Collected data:
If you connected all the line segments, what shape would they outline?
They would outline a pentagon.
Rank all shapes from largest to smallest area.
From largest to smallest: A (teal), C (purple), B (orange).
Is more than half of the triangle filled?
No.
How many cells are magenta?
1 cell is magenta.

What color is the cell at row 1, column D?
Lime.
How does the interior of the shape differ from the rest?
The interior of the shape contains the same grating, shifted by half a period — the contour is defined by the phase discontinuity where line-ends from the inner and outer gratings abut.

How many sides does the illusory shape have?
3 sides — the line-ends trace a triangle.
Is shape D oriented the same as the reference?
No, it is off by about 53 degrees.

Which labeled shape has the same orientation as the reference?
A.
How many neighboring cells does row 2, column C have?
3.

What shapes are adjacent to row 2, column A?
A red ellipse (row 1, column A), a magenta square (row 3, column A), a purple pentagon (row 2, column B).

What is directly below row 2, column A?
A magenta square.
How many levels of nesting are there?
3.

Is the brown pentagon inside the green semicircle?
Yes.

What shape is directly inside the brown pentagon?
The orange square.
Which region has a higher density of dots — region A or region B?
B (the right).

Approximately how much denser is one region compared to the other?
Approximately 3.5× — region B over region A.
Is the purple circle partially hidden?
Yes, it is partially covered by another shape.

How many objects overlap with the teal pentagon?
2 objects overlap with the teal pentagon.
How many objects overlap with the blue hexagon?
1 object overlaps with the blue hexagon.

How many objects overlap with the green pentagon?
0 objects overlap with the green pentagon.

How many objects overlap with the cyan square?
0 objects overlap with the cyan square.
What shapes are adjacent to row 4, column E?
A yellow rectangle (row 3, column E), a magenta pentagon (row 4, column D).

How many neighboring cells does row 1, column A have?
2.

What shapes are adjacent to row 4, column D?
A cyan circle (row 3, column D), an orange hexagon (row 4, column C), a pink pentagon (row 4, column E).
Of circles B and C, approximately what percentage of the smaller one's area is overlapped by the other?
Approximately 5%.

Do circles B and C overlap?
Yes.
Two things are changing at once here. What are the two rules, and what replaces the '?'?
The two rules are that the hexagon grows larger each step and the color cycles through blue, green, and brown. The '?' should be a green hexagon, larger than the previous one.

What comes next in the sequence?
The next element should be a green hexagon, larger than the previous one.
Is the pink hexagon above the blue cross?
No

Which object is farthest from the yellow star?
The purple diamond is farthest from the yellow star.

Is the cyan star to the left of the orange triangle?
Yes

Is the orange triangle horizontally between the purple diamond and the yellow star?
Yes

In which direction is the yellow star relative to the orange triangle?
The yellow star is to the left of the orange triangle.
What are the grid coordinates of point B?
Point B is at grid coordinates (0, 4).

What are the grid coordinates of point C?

- EXERCISE DESCRIPTION -
Every record listed above should be reproduced exactly.

- REPLY -
If you connected all the line segments, what shape would they outline?
They would outline a pentagon.
Rank all shapes from largest to smallest area.
From largest to smallest: A (teal), C (purple), B (orange).
Is more than half of the triangle filled?
No.
How many cells are magenta?
1 cell is magenta.

What color is the cell at row 1, column D?
Lime.
How does the interior of the shape differ from the rest?
The interior of the shape contains the same grating, shifted by half a period — the contour is defined by the phase discontinuity where line-ends from the inner and outer gratings abut.

How many sides does the illusory shape have?
3 sides — the line-ends trace a triangle.
Is shape D oriented the same as the reference?
No, it is off by about 53 degrees.

Which labeled shape has the same orientation as the reference?
A.
How many neighboring cells does row 2, column C have?
3.

What shapes are adjacent to row 2, column A?
A red ellipse (row 1, column A), a magenta square (row 3, column A), a purple pentagon (row 2, column B).

What is directly below row 2, column A?
A magenta square.
How many levels of nesting are there?
3.

Is the brown pentagon inside the green semicircle?
Yes.

What shape is directly inside the brown pentagon?
The orange square.
Which region has a higher density of dots — region A or region B?
B (the right).

Approximately how much denser is one region compared to the other?
Approximately 3.5× — region B over region A.
Is the purple circle partially hidden?
Yes, it is partially covered by another shape.

How many objects overlap with the teal pentagon?
2 objects overlap with the teal pentagon.
How many objects overlap with the blue hexagon?
1 object overlaps with the blue hexagon.

How many objects overlap with the green pentagon?
0 objects overlap with the green pentagon.

How many objects overlap with the cyan square?
0 objects overlap with the cyan square.
What shapes are adjacent to row 4, column E?
A yellow rectangle (row 3, column E), a magenta pentagon (row 4, column D).

How many neighboring cells does row 1, column A have?
2.

What shapes are adjacent to row 4, column D?
A cyan circle (row 3, column D), an orange hexagon (row 4, column C), a pink pentagon (row 4, column E).
Of circles B and C, approximately what percentage of the smaller one's area is overlapped by the other?
Approximately 5%.

Do circles B and C overlap?
Yes.
Two things are changing at once here. What are the two rules, and what replaces the '?'?
The two rules are that the hexagon grows larger each step and the color cycles through blue, green, and brown. The '?' should be a green hexagon, larger than the previous one.

What comes next in the sequence?
The next element should be a green hexagon, larger than the previous one.
Is the pink hexagon above the blue cross?
No

Which object is farthest from the yellow star?
The purple diamond is farthest from the yellow star.

Is the cyan star to the left of the orange triangle?
Yes

Is the orange triangle horizontally between the purple diamond and the yellow star?
Yes

In which direction is the yellow star relative to the orange triangle?
The yellow star is to the left of the orange triangle.
What are the grid coordinates of point B?
Point B is at grid coordinates (0, 4).

What are the grid coordinates of point C?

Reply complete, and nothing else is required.